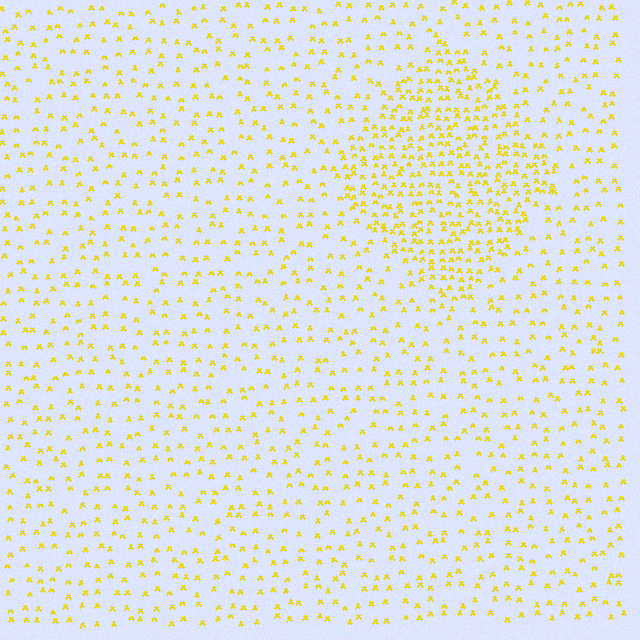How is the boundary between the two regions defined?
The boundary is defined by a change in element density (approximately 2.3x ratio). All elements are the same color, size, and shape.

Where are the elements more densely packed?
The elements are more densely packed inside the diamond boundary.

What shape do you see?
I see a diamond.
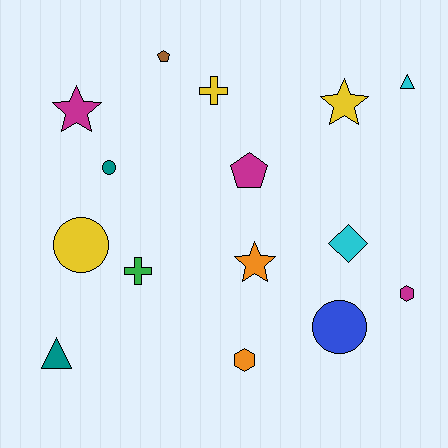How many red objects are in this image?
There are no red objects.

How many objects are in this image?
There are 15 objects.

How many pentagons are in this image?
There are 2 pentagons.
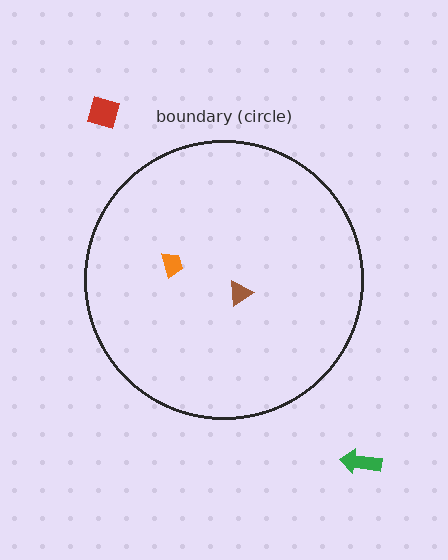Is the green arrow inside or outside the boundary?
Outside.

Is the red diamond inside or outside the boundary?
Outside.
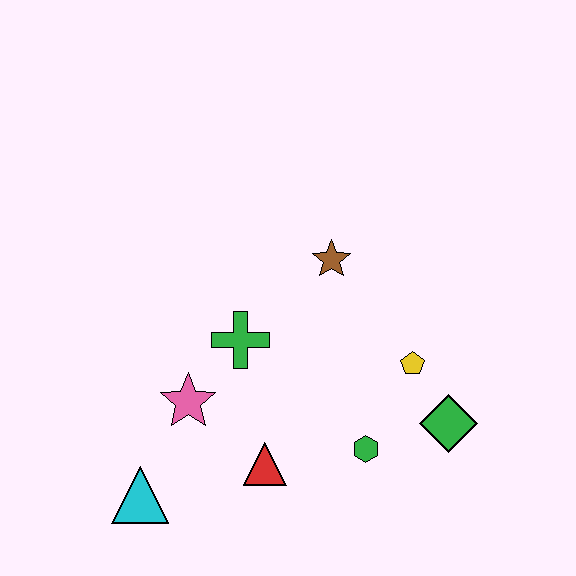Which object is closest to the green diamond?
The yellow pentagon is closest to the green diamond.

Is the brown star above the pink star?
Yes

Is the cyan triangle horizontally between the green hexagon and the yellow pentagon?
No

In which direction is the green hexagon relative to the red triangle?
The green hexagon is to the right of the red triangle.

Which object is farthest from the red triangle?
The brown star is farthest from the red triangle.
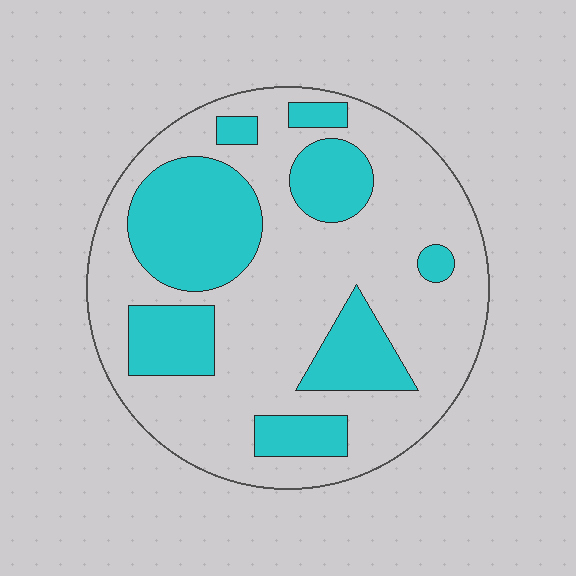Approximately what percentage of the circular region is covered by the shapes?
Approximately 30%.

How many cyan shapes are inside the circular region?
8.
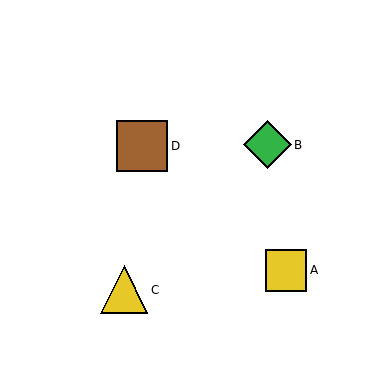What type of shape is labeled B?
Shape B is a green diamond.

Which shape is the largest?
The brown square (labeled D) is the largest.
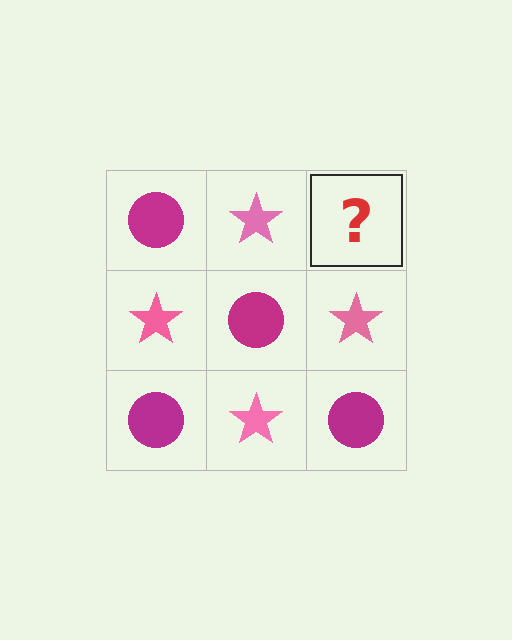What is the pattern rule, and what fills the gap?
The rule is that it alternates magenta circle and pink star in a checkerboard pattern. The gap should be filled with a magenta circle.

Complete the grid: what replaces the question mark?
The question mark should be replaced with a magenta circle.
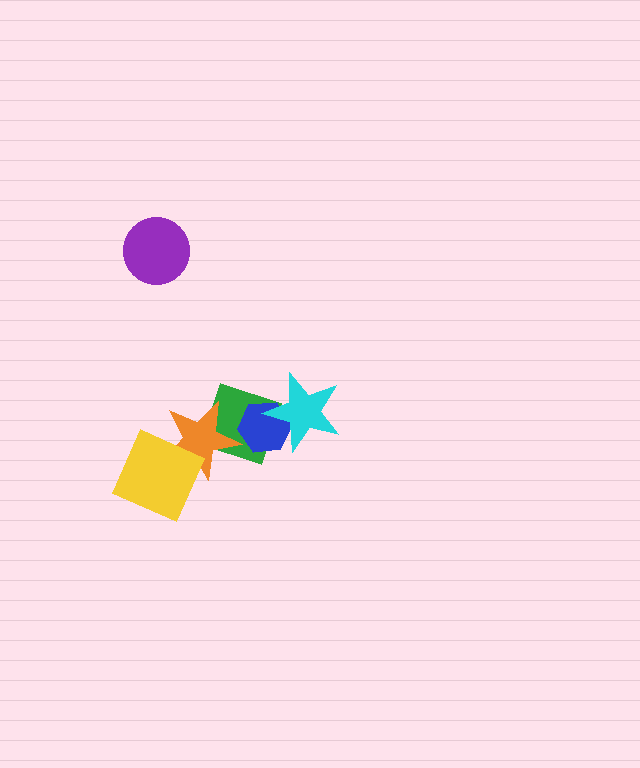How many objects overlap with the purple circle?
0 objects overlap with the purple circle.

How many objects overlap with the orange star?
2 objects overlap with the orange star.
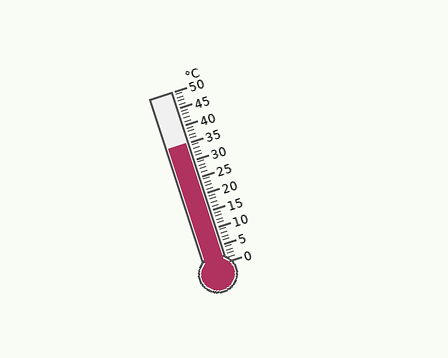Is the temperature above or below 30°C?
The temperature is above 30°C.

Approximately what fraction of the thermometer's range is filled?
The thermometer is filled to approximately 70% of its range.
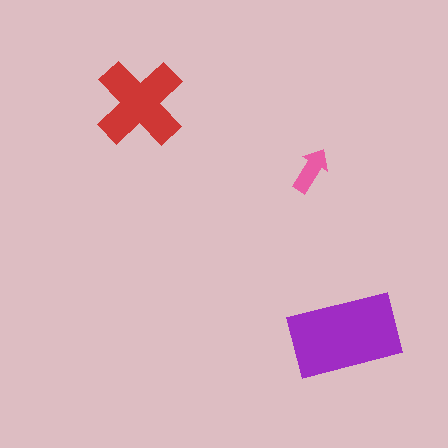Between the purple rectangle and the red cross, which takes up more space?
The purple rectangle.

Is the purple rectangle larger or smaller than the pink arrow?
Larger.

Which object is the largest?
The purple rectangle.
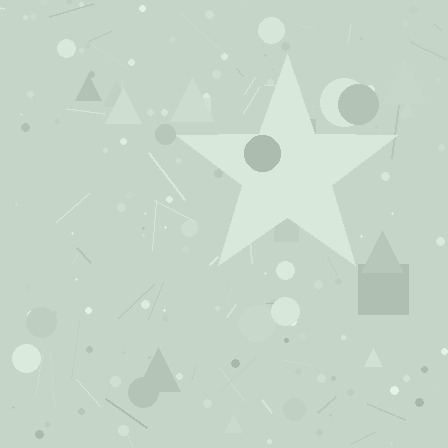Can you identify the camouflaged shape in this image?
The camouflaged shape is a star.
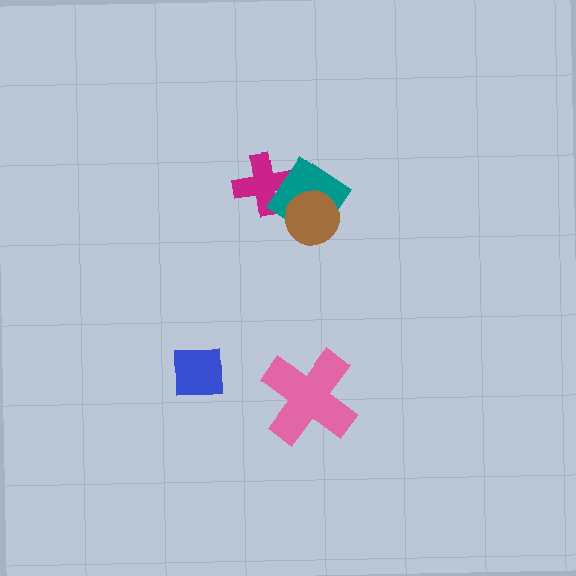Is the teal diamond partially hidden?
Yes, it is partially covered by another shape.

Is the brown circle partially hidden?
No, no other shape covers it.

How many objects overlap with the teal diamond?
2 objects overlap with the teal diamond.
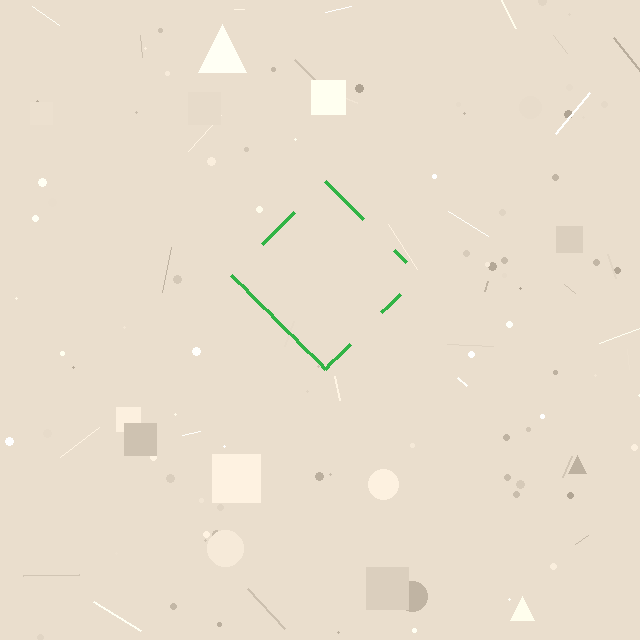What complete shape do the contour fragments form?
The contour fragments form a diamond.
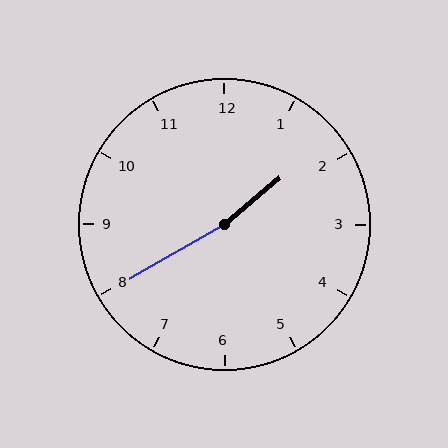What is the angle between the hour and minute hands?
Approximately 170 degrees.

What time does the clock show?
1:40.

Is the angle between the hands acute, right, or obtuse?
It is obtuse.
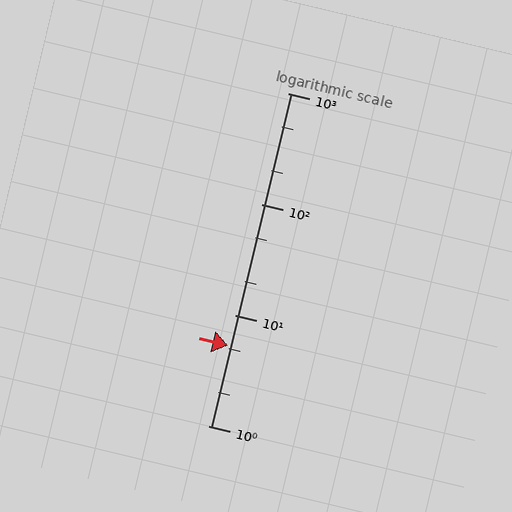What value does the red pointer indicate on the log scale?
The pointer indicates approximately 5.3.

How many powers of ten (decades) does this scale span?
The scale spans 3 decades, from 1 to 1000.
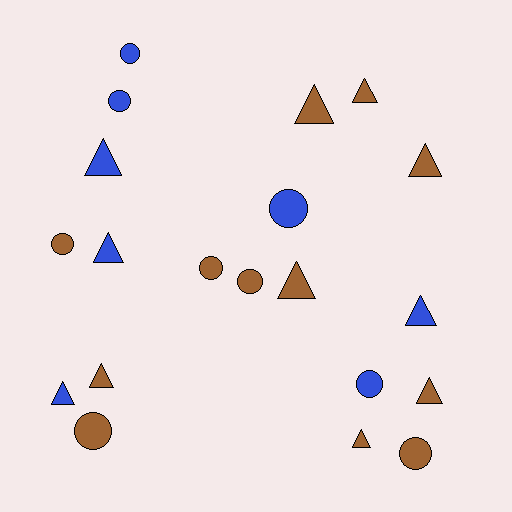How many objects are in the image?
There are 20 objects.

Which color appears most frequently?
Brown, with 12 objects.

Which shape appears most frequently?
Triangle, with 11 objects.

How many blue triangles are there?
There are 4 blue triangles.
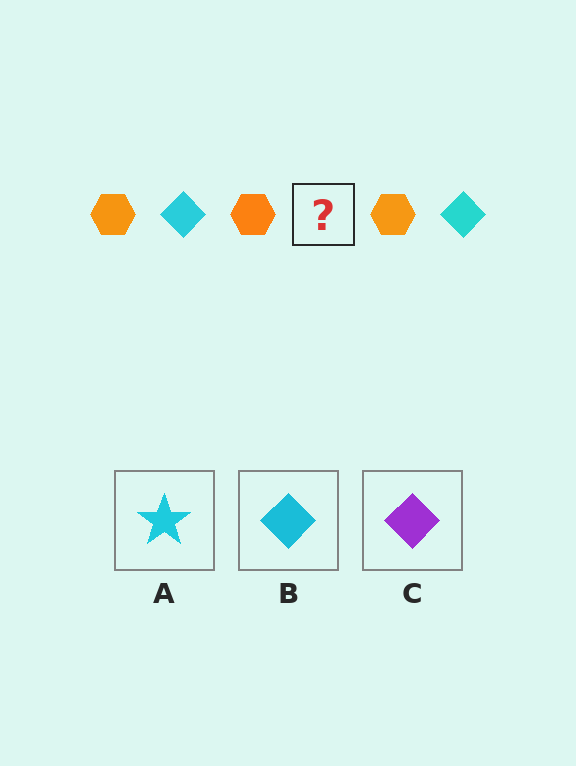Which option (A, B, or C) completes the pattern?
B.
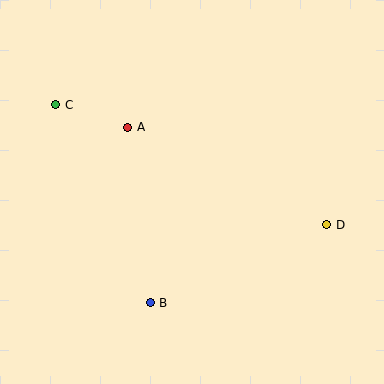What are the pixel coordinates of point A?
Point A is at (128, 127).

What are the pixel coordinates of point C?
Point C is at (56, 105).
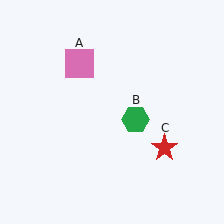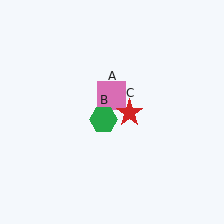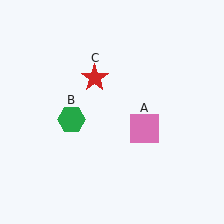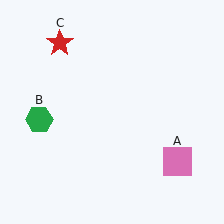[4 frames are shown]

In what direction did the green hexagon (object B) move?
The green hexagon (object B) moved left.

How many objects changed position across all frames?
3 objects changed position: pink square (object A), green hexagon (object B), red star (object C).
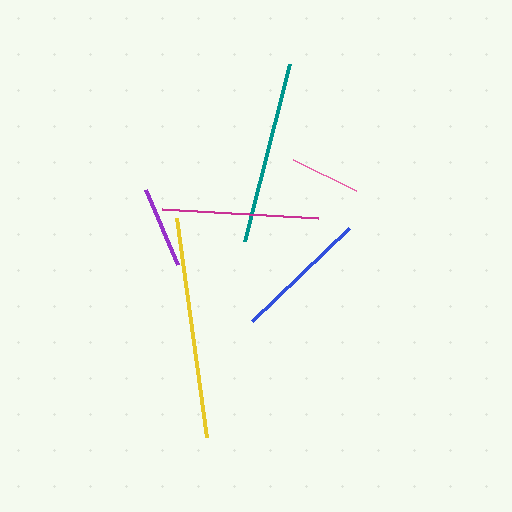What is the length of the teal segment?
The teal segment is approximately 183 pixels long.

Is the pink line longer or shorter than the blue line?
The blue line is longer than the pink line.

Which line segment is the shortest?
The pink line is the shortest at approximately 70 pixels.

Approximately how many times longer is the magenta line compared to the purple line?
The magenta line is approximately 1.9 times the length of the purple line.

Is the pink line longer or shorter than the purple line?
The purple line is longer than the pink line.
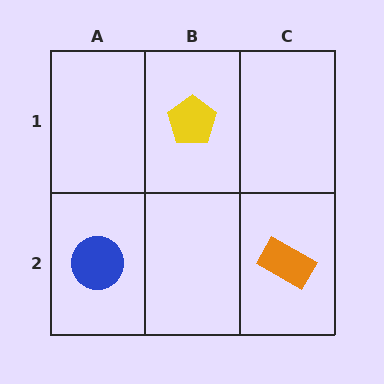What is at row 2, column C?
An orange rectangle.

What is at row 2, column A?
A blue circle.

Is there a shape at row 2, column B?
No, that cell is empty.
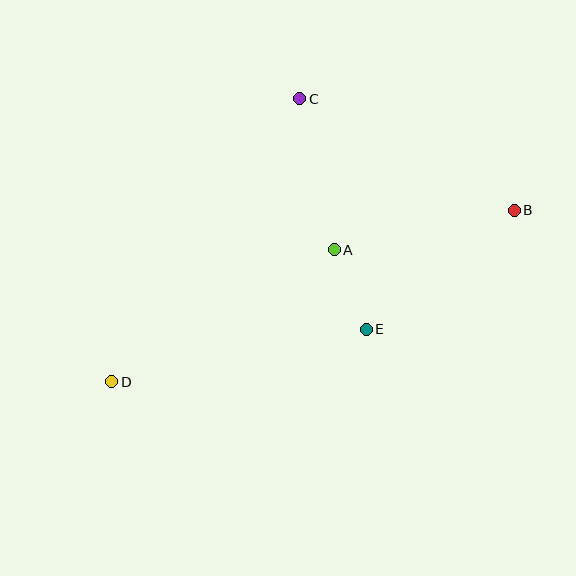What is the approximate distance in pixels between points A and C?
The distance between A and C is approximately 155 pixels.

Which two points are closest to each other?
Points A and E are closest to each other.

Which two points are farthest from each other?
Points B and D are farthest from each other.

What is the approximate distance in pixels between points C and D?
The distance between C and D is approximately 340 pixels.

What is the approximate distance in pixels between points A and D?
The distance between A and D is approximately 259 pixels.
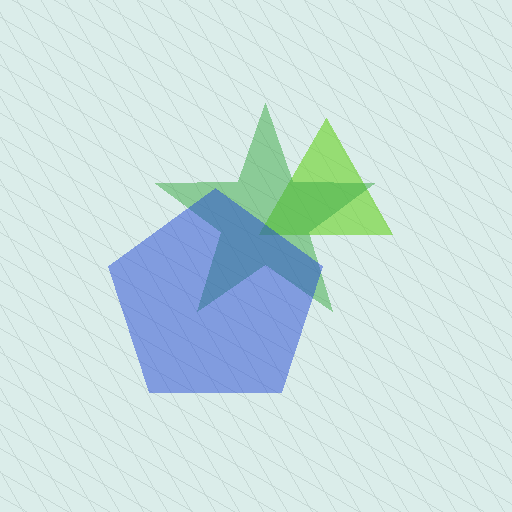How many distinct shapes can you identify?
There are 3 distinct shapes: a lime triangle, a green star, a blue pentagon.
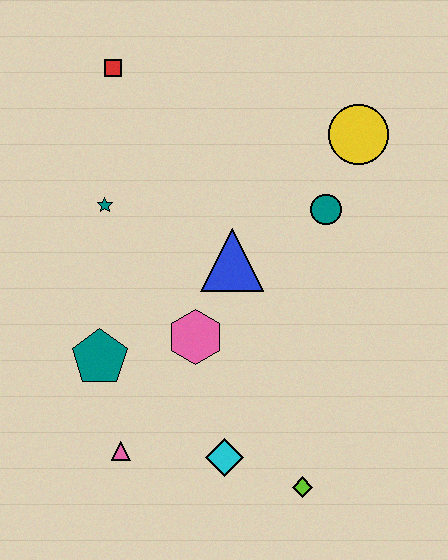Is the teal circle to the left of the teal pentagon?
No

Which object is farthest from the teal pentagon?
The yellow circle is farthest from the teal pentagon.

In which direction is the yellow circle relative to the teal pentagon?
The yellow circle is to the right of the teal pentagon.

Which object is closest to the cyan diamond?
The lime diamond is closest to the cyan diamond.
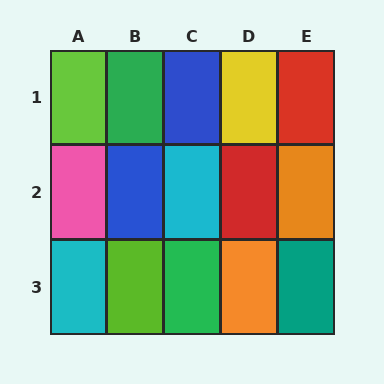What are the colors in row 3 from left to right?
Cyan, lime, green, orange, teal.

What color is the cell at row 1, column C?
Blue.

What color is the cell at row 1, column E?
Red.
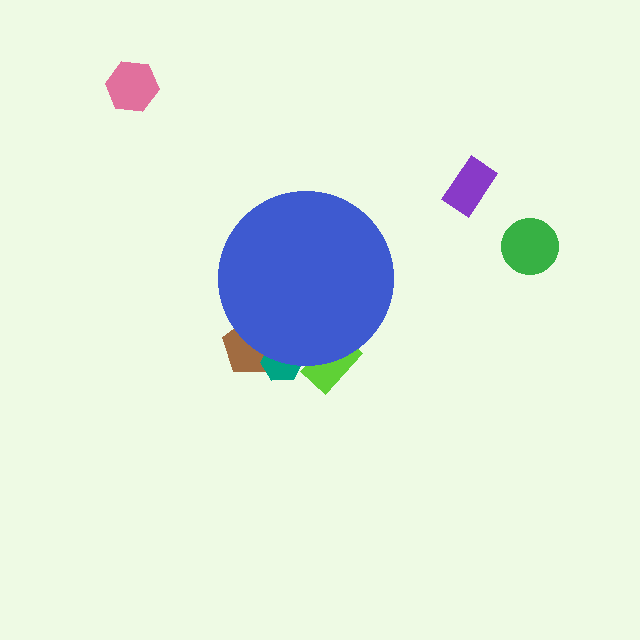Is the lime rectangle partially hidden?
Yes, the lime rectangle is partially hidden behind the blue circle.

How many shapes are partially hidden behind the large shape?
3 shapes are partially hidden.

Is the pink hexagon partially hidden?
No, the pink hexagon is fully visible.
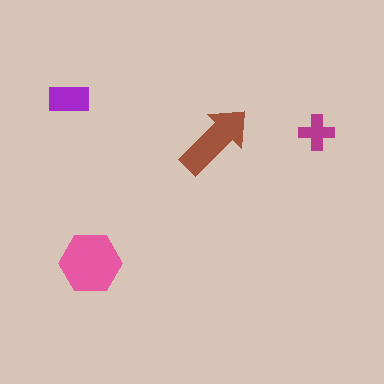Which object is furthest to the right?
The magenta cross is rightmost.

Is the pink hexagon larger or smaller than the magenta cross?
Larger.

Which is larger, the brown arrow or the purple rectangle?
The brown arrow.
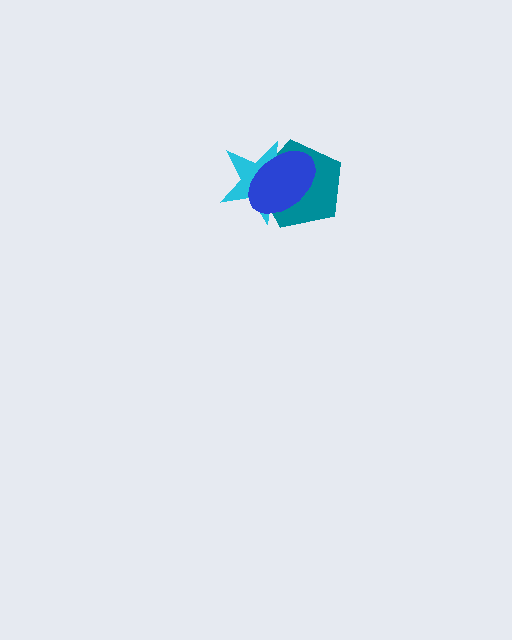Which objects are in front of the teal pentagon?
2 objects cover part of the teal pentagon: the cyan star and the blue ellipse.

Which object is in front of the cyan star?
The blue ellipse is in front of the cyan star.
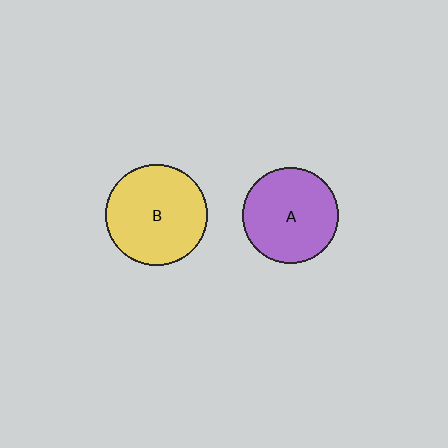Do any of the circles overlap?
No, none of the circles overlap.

INSTRUCTIONS FOR THE TASK: Pictures must be left out. Repeat exactly the lines from the one containing "Which object is furthest to the right?" through the final line of the data.

EXERCISE RESPONSE:
Which object is furthest to the right?
The magenta cross is rightmost.

Is the pink hexagon larger or smaller than the magenta cross?
Larger.

Which is larger, the brown arrow or the purple rectangle?
The brown arrow.
Which objects are in front of the teal pentagon?
2 objects cover part of the teal pentagon: the cyan star and the blue ellipse.

Which object is in front of the cyan star?
The blue ellipse is in front of the cyan star.
Do any of the circles overlap?
No, none of the circles overlap.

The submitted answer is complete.